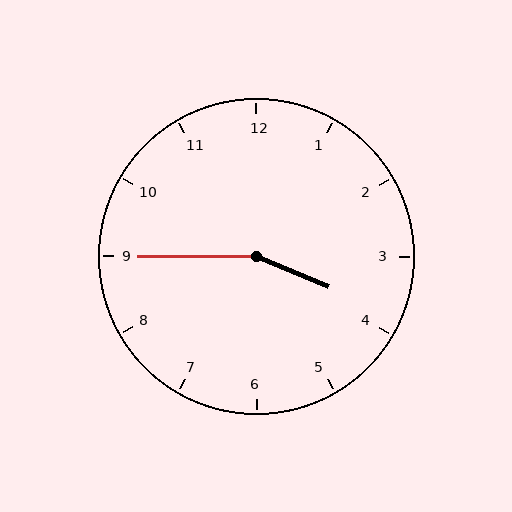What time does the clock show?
3:45.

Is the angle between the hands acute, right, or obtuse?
It is obtuse.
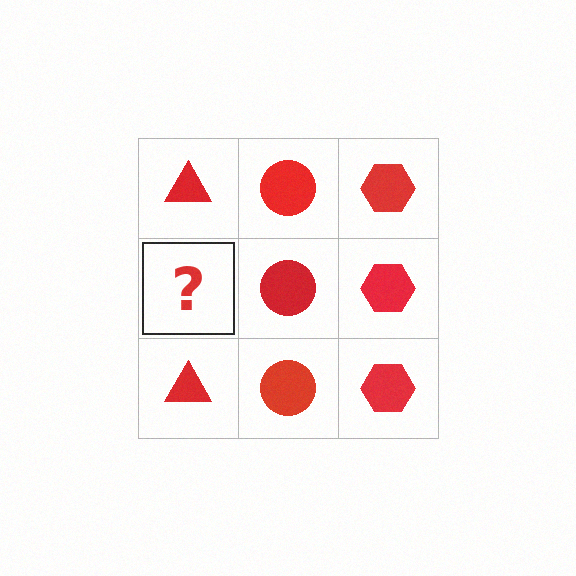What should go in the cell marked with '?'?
The missing cell should contain a red triangle.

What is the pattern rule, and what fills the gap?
The rule is that each column has a consistent shape. The gap should be filled with a red triangle.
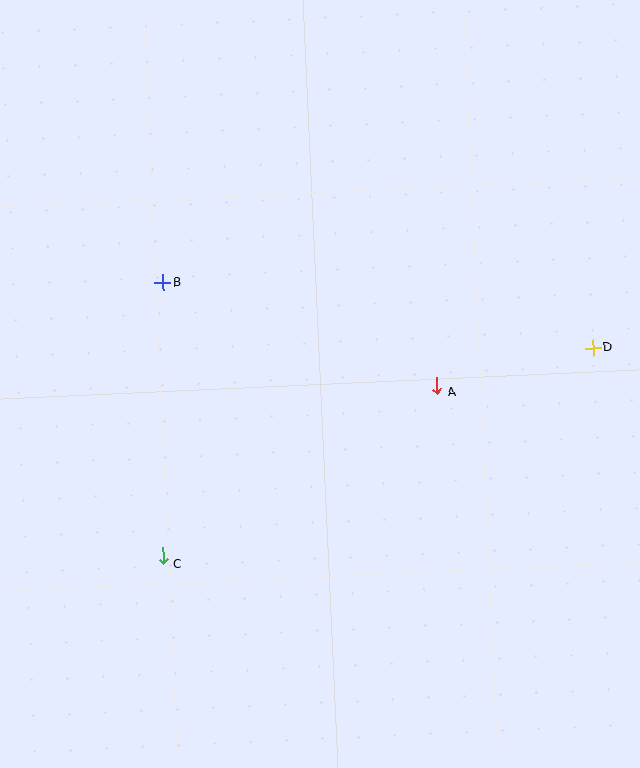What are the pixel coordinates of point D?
Point D is at (593, 348).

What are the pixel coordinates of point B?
Point B is at (163, 283).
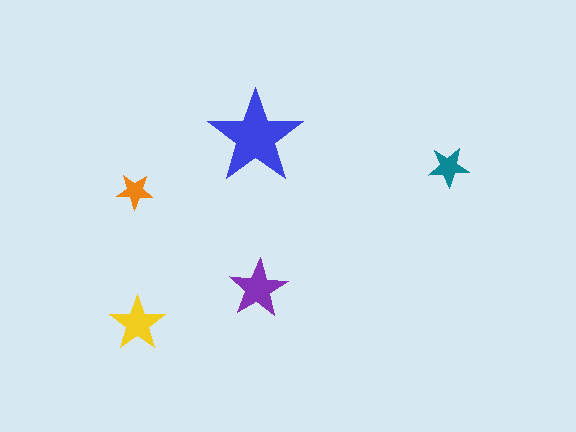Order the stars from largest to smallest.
the blue one, the purple one, the yellow one, the teal one, the orange one.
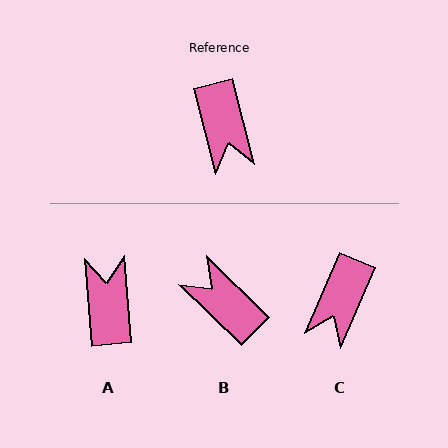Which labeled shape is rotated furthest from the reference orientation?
A, about 170 degrees away.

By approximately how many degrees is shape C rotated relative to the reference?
Approximately 38 degrees clockwise.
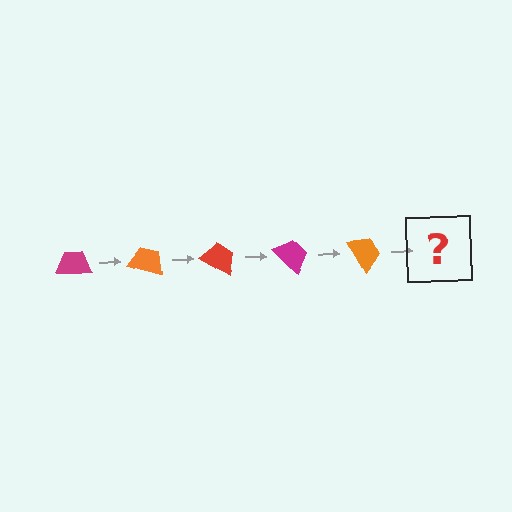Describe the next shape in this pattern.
It should be a red trapezoid, rotated 75 degrees clockwise from the start.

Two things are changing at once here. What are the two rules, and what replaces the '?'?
The two rules are that it rotates 15 degrees clockwise each step and the color cycles through magenta, orange, and red. The '?' should be a red trapezoid, rotated 75 degrees clockwise from the start.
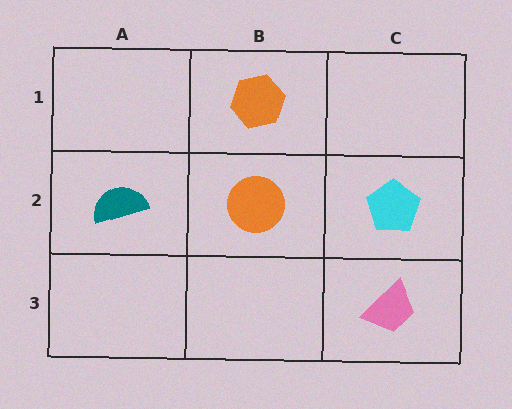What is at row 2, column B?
An orange circle.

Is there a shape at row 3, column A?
No, that cell is empty.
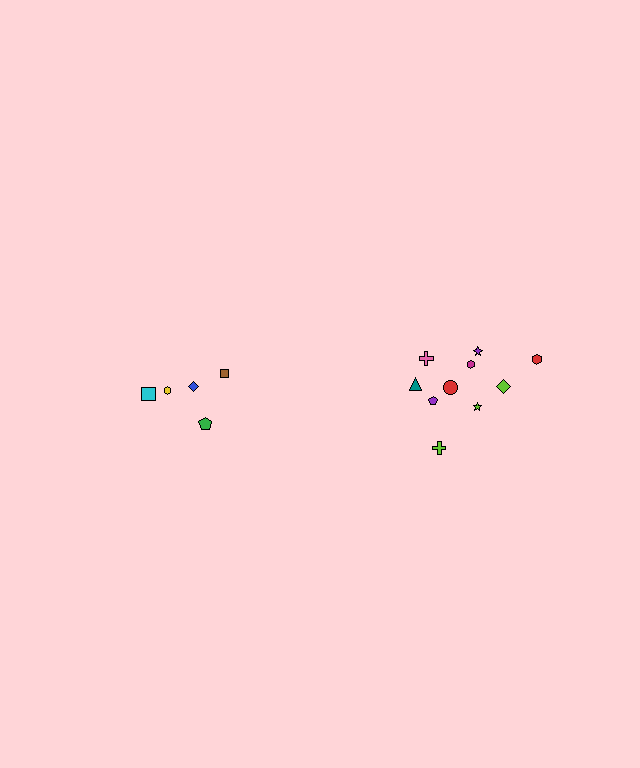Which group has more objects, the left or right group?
The right group.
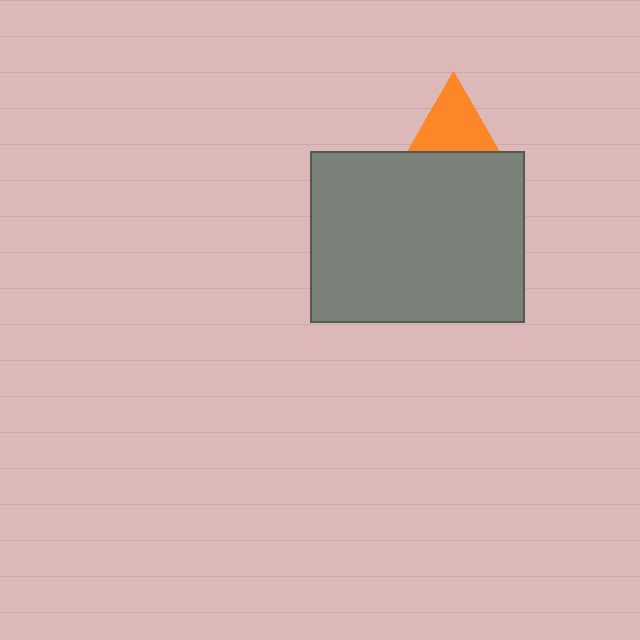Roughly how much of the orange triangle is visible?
About half of it is visible (roughly 62%).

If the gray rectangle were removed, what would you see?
You would see the complete orange triangle.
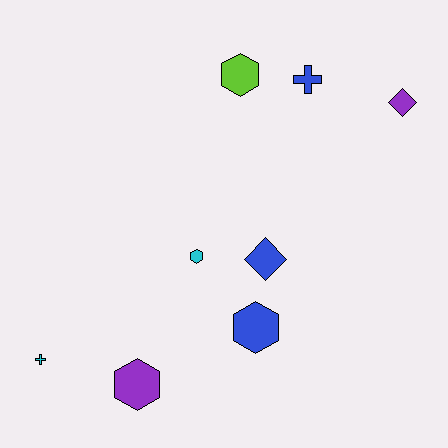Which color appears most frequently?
Blue, with 3 objects.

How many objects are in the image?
There are 8 objects.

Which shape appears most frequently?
Hexagon, with 4 objects.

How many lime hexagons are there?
There is 1 lime hexagon.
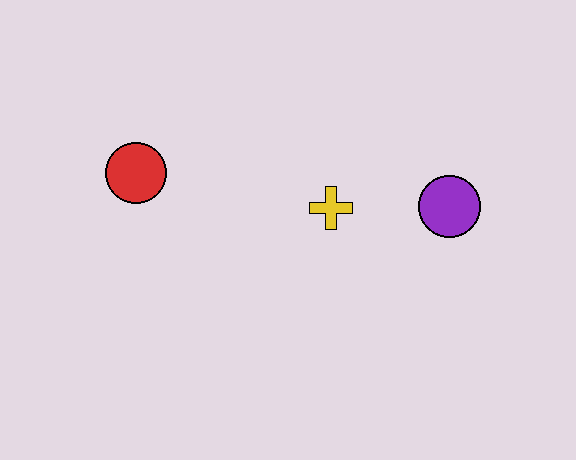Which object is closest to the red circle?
The yellow cross is closest to the red circle.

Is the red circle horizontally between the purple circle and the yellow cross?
No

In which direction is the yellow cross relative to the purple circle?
The yellow cross is to the left of the purple circle.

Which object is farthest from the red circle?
The purple circle is farthest from the red circle.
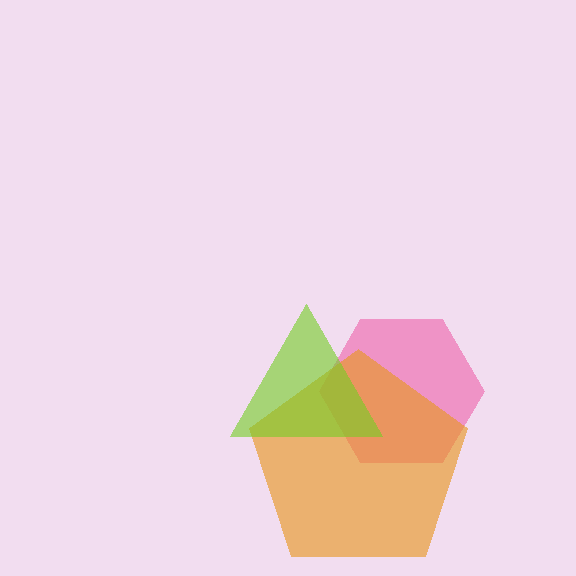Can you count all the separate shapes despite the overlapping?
Yes, there are 3 separate shapes.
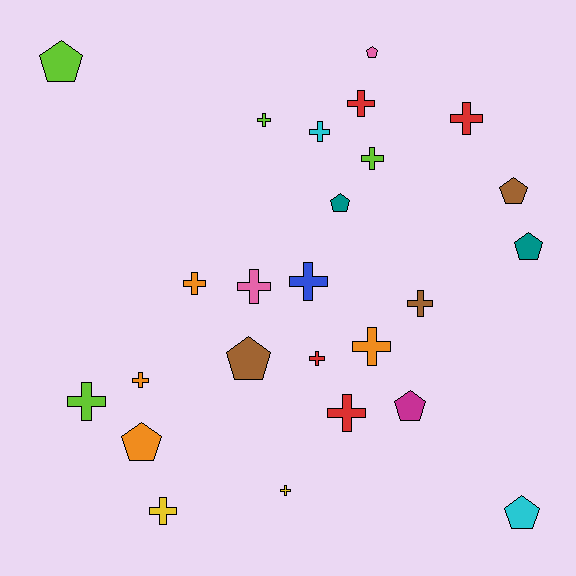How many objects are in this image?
There are 25 objects.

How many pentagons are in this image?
There are 9 pentagons.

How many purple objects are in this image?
There are no purple objects.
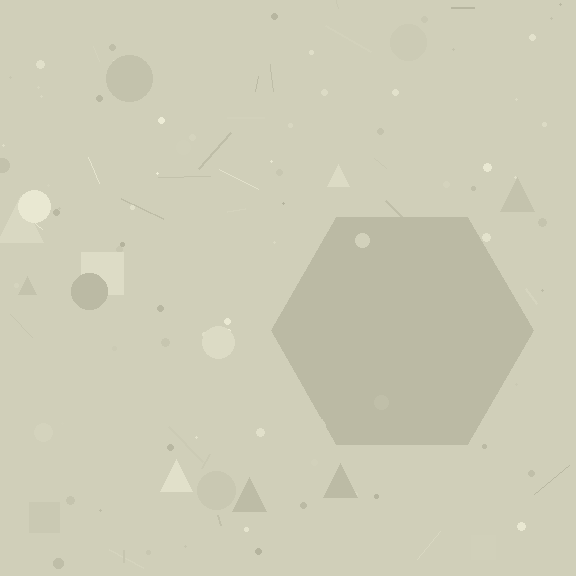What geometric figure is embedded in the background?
A hexagon is embedded in the background.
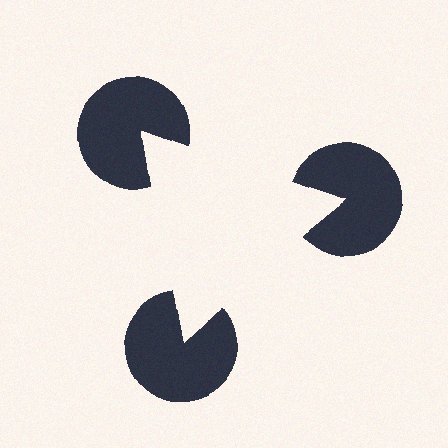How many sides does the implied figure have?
3 sides.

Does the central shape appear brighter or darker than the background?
It typically appears slightly brighter than the background, even though no actual brightness change is drawn.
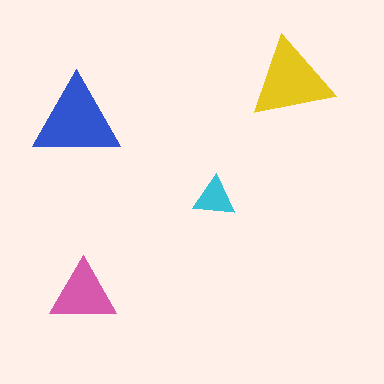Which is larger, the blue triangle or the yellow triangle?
The blue one.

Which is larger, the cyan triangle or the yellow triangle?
The yellow one.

• • • • •

# OBJECTIVE:
Extract the entries in full, exactly as they are, minus the pictures.

# SOLUTION TO THE PROBLEM:
What time does the clock show?
3:45.

Is the angle between the hands acute, right, or obtuse?
It is obtuse.
What should go in the cell marked with '?'?
The missing cell should contain a red triangle.

What is the pattern rule, and what fills the gap?
The rule is that each column has a consistent shape. The gap should be filled with a red triangle.
What are the pixel coordinates of point D?
Point D is at (593, 348).

What are the pixel coordinates of point B?
Point B is at (163, 283).
Order the stars from largest to smallest.
the blue one, the purple one, the yellow one, the teal one, the orange one.
Which labeled shape is rotated furthest from the reference orientation?
A, about 170 degrees away.

By approximately how many degrees is shape C rotated relative to the reference?
Approximately 38 degrees clockwise.
Describe the next shape in this pattern.
It should be a red trapezoid, rotated 75 degrees clockwise from the start.

Two things are changing at once here. What are the two rules, and what replaces the '?'?
The two rules are that it rotates 15 degrees clockwise each step and the color cycles through magenta, orange, and red. The '?' should be a red trapezoid, rotated 75 degrees clockwise from the start.
What is at row 2, column B?
An orange circle.

Is there a shape at row 3, column A?
No, that cell is empty.
Which group has more objects, the left or right group?
The right group.
Roughly how much of the orange triangle is visible?
About half of it is visible (roughly 62%).

If the gray rectangle were removed, what would you see?
You would see the complete orange triangle.
Which color appears most frequently?
Blue, with 3 objects.

How many objects are in the image?
There are 8 objects.

Which shape appears most frequently?
Hexagon, with 4 objects.

How many lime hexagons are there?
There is 1 lime hexagon.
Which object is closest to the red circle?
The yellow cross is closest to the red circle.

Is the red circle horizontally between the purple circle and the yellow cross?
No

In which direction is the yellow cross relative to the purple circle?
The yellow cross is to the left of the purple circle.

Which object is farthest from the red circle?
The purple circle is farthest from the red circle.
Can you count all the separate shapes despite the overlapping?
Yes, there are 3 separate shapes.
How many objects are in this image?
There are 25 objects.

How many pentagons are in this image?
There are 9 pentagons.

How many purple objects are in this image?
There are no purple objects.
What geometric figure is embedded in the background?
A hexagon is embedded in the background.
How many sides does the implied figure have?
3 sides.

Does the central shape appear brighter or darker than the background?
It typically appears slightly brighter than the background, even though no actual brightness change is drawn.
Which is larger, the blue triangle or the yellow triangle?
The blue one.

Which is larger, the cyan triangle or the yellow triangle?
The yellow one.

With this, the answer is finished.